* DATA IN THIS EXERCISE
***

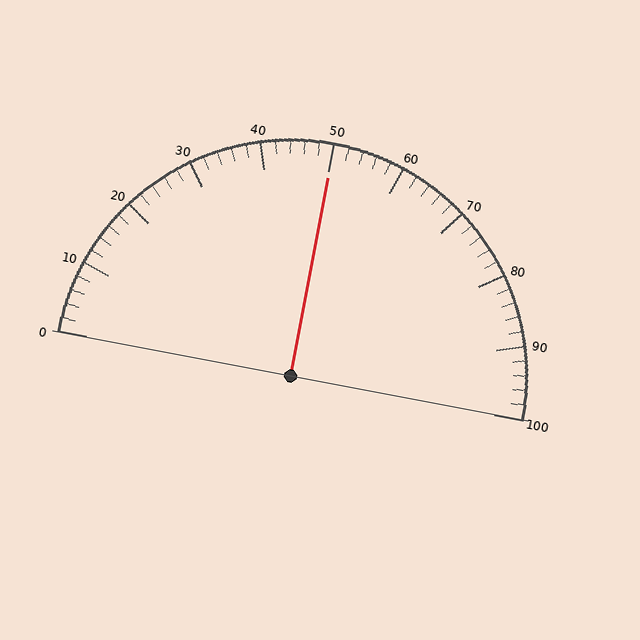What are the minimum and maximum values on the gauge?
The gauge ranges from 0 to 100.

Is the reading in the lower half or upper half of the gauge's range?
The reading is in the upper half of the range (0 to 100).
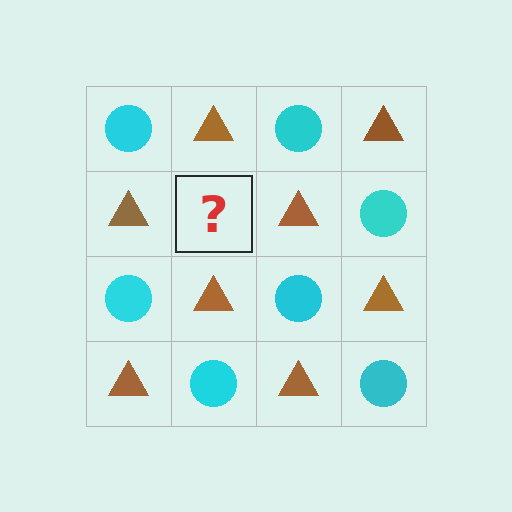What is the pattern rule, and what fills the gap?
The rule is that it alternates cyan circle and brown triangle in a checkerboard pattern. The gap should be filled with a cyan circle.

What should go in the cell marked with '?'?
The missing cell should contain a cyan circle.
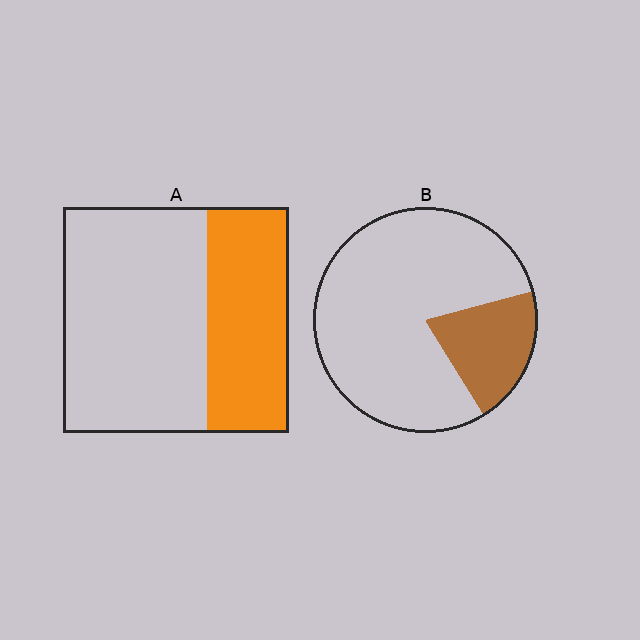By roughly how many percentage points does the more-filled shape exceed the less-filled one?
By roughly 15 percentage points (A over B).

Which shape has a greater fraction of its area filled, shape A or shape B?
Shape A.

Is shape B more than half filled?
No.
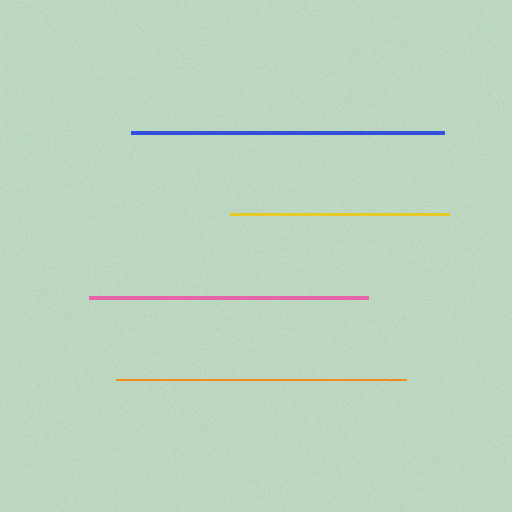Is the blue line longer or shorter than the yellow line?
The blue line is longer than the yellow line.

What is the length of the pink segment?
The pink segment is approximately 278 pixels long.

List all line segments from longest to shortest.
From longest to shortest: blue and orange (about equal), pink, yellow.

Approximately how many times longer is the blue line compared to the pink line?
The blue line is approximately 1.1 times the length of the pink line.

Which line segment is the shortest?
The yellow line is the shortest at approximately 219 pixels.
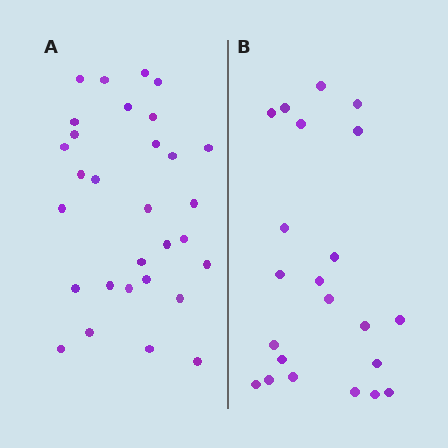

***

* EXERCISE BRIEF
The records above need to be given again exactly. Omit the pictures.

* COMPLETED EXERCISE
What are the minimum and maximum values on the gauge?
The gauge ranges from 0 to 100.

Is the reading in the lower half or upper half of the gauge's range?
The reading is in the upper half of the range (0 to 100).
What is the pattern rule, and what fills the gap?
The rule is that it alternates cyan circle and brown triangle in a checkerboard pattern. The gap should be filled with a cyan circle.

What should go in the cell marked with '?'?
The missing cell should contain a cyan circle.
By roughly how many percentage points does the more-filled shape exceed the less-filled one?
By roughly 15 percentage points (A over B).

Which shape has a greater fraction of its area filled, shape A or shape B?
Shape A.

Is shape B more than half filled?
No.
Is the blue line longer or shorter than the yellow line?
The blue line is longer than the yellow line.

What is the length of the pink segment?
The pink segment is approximately 278 pixels long.

List all line segments from longest to shortest.
From longest to shortest: blue and orange (about equal), pink, yellow.

Approximately how many times longer is the blue line compared to the pink line?
The blue line is approximately 1.1 times the length of the pink line.

Which line segment is the shortest?
The yellow line is the shortest at approximately 219 pixels.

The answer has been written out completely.